• **PROBLEM REQUIREMENTS**:
Send each entry back exactly as given, pictures excluded.

[A block of data]

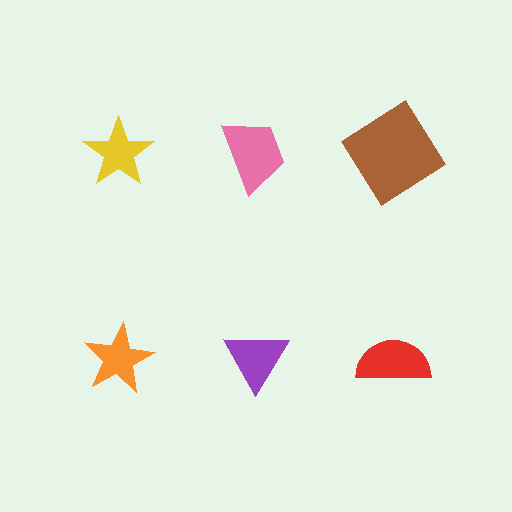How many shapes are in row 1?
3 shapes.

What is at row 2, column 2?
A purple triangle.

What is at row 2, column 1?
An orange star.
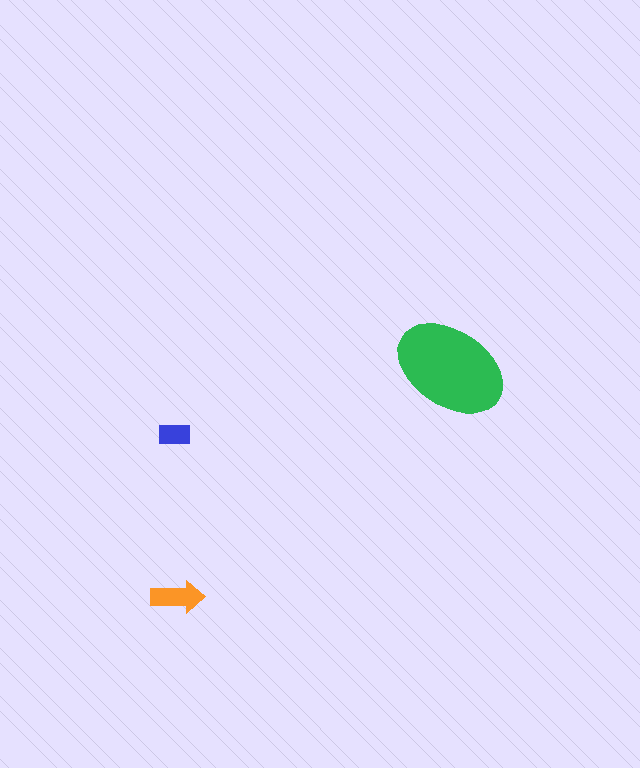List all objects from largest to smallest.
The green ellipse, the orange arrow, the blue rectangle.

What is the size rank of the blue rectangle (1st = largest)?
3rd.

• **TASK ANSWER**:
How many shapes are in row 1?
3 shapes.

What is at row 2, column 2?
A purple triangle.

What is at row 2, column 1?
An orange star.
List all objects from largest to smallest.
The green ellipse, the orange arrow, the blue rectangle.

What is the size rank of the blue rectangle (1st = largest)?
3rd.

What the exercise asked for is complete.